Items from a data source
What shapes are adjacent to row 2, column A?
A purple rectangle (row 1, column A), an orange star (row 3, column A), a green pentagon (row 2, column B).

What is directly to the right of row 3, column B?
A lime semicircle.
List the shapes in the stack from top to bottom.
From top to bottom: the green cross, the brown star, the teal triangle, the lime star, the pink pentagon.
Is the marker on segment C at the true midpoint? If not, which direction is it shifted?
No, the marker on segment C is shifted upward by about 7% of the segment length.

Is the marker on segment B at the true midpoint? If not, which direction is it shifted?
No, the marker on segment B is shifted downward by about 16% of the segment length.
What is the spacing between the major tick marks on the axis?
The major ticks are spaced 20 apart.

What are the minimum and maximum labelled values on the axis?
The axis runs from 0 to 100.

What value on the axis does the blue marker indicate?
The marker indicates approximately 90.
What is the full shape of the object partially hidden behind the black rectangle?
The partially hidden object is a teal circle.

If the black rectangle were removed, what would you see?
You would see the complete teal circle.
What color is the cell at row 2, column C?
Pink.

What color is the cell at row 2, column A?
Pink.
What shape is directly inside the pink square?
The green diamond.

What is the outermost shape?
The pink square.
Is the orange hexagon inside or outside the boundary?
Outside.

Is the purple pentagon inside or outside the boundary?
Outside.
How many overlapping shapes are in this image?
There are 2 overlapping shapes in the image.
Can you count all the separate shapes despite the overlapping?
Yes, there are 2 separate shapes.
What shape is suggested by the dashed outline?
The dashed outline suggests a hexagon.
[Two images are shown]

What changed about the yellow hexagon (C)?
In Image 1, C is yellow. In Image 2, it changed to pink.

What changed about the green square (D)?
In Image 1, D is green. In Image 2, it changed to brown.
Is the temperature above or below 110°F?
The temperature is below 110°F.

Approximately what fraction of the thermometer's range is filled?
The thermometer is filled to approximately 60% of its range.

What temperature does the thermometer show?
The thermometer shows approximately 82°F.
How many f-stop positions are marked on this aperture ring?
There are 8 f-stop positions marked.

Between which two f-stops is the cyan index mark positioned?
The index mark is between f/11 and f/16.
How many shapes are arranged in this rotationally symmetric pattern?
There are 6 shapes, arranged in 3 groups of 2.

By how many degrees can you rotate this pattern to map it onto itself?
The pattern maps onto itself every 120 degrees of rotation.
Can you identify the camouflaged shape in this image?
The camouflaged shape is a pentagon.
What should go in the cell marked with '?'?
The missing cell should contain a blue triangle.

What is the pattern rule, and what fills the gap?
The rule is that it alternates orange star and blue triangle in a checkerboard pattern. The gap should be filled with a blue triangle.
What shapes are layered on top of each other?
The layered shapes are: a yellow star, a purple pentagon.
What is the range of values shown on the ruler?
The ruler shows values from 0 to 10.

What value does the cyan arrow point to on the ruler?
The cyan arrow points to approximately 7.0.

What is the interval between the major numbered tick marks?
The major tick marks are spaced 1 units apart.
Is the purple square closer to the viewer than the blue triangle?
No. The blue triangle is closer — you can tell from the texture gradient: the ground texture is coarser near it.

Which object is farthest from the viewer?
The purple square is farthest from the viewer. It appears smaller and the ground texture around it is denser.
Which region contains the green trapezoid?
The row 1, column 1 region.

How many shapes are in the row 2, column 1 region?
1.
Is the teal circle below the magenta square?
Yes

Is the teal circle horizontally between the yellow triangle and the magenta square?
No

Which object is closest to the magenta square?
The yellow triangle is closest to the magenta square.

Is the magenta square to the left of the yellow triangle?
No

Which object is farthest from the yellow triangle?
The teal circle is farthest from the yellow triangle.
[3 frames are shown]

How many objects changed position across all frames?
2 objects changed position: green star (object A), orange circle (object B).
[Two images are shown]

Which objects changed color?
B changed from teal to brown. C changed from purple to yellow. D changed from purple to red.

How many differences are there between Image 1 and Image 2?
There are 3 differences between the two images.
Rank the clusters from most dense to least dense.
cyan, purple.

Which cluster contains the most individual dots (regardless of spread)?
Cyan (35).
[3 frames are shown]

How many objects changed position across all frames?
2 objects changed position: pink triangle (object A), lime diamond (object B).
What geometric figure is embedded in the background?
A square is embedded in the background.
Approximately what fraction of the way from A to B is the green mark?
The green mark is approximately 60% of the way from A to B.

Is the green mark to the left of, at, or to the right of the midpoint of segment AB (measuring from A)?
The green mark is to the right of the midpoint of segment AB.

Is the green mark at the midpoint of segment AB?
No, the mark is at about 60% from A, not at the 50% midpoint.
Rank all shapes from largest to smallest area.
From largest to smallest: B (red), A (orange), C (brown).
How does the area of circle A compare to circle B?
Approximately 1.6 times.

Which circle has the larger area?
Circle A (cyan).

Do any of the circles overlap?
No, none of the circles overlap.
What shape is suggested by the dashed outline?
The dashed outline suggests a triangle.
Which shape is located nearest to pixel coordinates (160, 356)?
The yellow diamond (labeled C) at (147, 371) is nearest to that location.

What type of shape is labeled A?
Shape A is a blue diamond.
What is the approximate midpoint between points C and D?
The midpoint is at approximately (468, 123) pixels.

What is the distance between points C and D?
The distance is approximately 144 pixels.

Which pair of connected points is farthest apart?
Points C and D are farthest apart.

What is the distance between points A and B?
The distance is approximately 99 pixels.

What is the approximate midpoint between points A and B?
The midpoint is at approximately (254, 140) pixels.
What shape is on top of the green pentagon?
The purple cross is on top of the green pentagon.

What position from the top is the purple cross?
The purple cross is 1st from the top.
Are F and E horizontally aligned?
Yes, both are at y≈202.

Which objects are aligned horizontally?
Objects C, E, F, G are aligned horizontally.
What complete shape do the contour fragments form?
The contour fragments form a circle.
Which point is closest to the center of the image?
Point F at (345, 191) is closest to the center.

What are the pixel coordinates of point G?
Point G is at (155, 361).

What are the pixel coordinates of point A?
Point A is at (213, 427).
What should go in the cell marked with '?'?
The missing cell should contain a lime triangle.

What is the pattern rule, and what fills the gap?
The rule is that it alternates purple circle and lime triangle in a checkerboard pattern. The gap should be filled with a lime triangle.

JOB:
From the listing above, reproduce all the lines exactly.

RESPONSE TO THE TASK:
What shapes are adjacent to row 2, column A?
A purple rectangle (row 1, column A), an orange star (row 3, column A), a green pentagon (row 2, column B).

What is directly to the right of row 3, column B?
A lime semicircle.
List the shapes in the stack from top to bottom.
From top to bottom: the green cross, the brown star, the teal triangle, the lime star, the pink pentagon.
Is the marker on segment C at the true midpoint? If not, which direction is it shifted?
No, the marker on segment C is shifted upward by about 7% of the segment length.

Is the marker on segment B at the true midpoint? If not, which direction is it shifted?
No, the marker on segment B is shifted downward by about 16% of the segment length.
What is the spacing between the major tick marks on the axis?
The major ticks are spaced 20 apart.

What are the minimum and maximum labelled values on the axis?
The axis runs from 0 to 100.

What value on the axis does the blue marker indicate?
The marker indicates approximately 90.
What is the full shape of the object partially hidden behind the black rectangle?
The partially hidden object is a teal circle.

If the black rectangle were removed, what would you see?
You would see the complete teal circle.
What color is the cell at row 2, column C?
Pink.

What color is the cell at row 2, column A?
Pink.
What shape is directly inside the pink square?
The green diamond.

What is the outermost shape?
The pink square.
Is the orange hexagon inside or outside the boundary?
Outside.

Is the purple pentagon inside or outside the boundary?
Outside.
How many overlapping shapes are in this image?
There are 2 overlapping shapes in the image.
Can you count all the separate shapes despite the overlapping?
Yes, there are 2 separate shapes.
What shape is suggested by the dashed outline?
The dashed outline suggests a hexagon.
[Two images are shown]

What changed about the yellow hexagon (C)?
In Image 1, C is yellow. In Image 2, it changed to pink.

What changed about the green square (D)?
In Image 1, D is green. In Image 2, it changed to brown.
Is the temperature above or below 110°F?
The temperature is below 110°F.

Approximately what fraction of the thermometer's range is filled?
The thermometer is filled to approximately 60% of its range.

What temperature does the thermometer show?
The thermometer shows approximately 82°F.
How many f-stop positions are marked on this aperture ring?
There are 8 f-stop positions marked.

Between which two f-stops is the cyan index mark positioned?
The index mark is between f/11 and f/16.
How many shapes are arranged in this rotationally symmetric pattern?
There are 6 shapes, arranged in 3 groups of 2.

By how many degrees can you rotate this pattern to map it onto itself?
The pattern maps onto itself every 120 degrees of rotation.
Can you identify the camouflaged shape in this image?
The camouflaged shape is a pentagon.
What should go in the cell marked with '?'?
The missing cell should contain a blue triangle.

What is the pattern rule, and what fills the gap?
The rule is that it alternates orange star and blue triangle in a checkerboard pattern. The gap should be filled with a blue triangle.
What shapes are layered on top of each other?
The layered shapes are: a yellow star, a purple pentagon.
What is the range of values shown on the ruler?
The ruler shows values from 0 to 10.

What value does the cyan arrow point to on the ruler?
The cyan arrow points to approximately 7.0.

What is the interval between the major numbered tick marks?
The major tick marks are spaced 1 units apart.
Is the purple square closer to the viewer than the blue triangle?
No. The blue triangle is closer — you can tell from the texture gradient: the ground texture is coarser near it.

Which object is farthest from the viewer?
The purple square is farthest from the viewer. It appears smaller and the ground texture around it is denser.
Which region contains the green trapezoid?
The row 1, column 1 region.

How many shapes are in the row 2, column 1 region?
1.
Is the teal circle below the magenta square?
Yes

Is the teal circle horizontally between the yellow triangle and the magenta square?
No

Which object is closest to the magenta square?
The yellow triangle is closest to the magenta square.

Is the magenta square to the left of the yellow triangle?
No

Which object is farthest from the yellow triangle?
The teal circle is farthest from the yellow triangle.
[3 frames are shown]

How many objects changed position across all frames?
2 objects changed position: green star (object A), orange circle (object B).
[Two images are shown]

Which objects changed color?
B changed from teal to brown. C changed from purple to yellow. D changed from purple to red.

How many differences are there between Image 1 and Image 2?
There are 3 differences between the two images.
Rank the clusters from most dense to least dense.
cyan, purple.

Which cluster contains the most individual dots (regardless of spread)?
Cyan (35).
[3 frames are shown]

How many objects changed position across all frames?
2 objects changed position: pink triangle (object A), lime diamond (object B).
What geometric figure is embedded in the background?
A square is embedded in the background.
Approximately what fraction of the way from A to B is the green mark?
The green mark is approximately 60% of the way from A to B.

Is the green mark to the left of, at, or to the right of the midpoint of segment AB (measuring from A)?
The green mark is to the right of the midpoint of segment AB.

Is the green mark at the midpoint of segment AB?
No, the mark is at about 60% from A, not at the 50% midpoint.
Rank all shapes from largest to smallest area.
From largest to smallest: B (red), A (orange), C (brown).
How does the area of circle A compare to circle B?
Approximately 1.6 times.

Which circle has the larger area?
Circle A (cyan).

Do any of the circles overlap?
No, none of the circles overlap.
What shape is suggested by the dashed outline?
The dashed outline suggests a triangle.
Which shape is located nearest to pixel coordinates (160, 356)?
The yellow diamond (labeled C) at (147, 371) is nearest to that location.

What type of shape is labeled A?
Shape A is a blue diamond.
What is the approximate midpoint between points C and D?
The midpoint is at approximately (468, 123) pixels.

What is the distance between points C and D?
The distance is approximately 144 pixels.

Which pair of connected points is farthest apart?
Points C and D are farthest apart.

What is the distance between points A and B?
The distance is approximately 99 pixels.

What is the approximate midpoint between points A and B?
The midpoint is at approximately (254, 140) pixels.
What shape is on top of the green pentagon?
The purple cross is on top of the green pentagon.

What position from the top is the purple cross?
The purple cross is 1st from the top.
Are F and E horizontally aligned?
Yes, both are at y≈202.

Which objects are aligned horizontally?
Objects C, E, F, G are aligned horizontally.
What complete shape do the contour fragments form?
The contour fragments form a circle.
Which point is closest to the center of the image?
Point F at (345, 191) is closest to the center.

What are the pixel coordinates of point G?
Point G is at (155, 361).

What are the pixel coordinates of point A?
Point A is at (213, 427).
What should go in the cell marked with '?'?
The missing cell should contain a lime triangle.

What is the pattern rule, and what fills the gap?
The rule is that it alternates purple circle and lime triangle in a checkerboard pattern. The gap should be filled with a lime triangle.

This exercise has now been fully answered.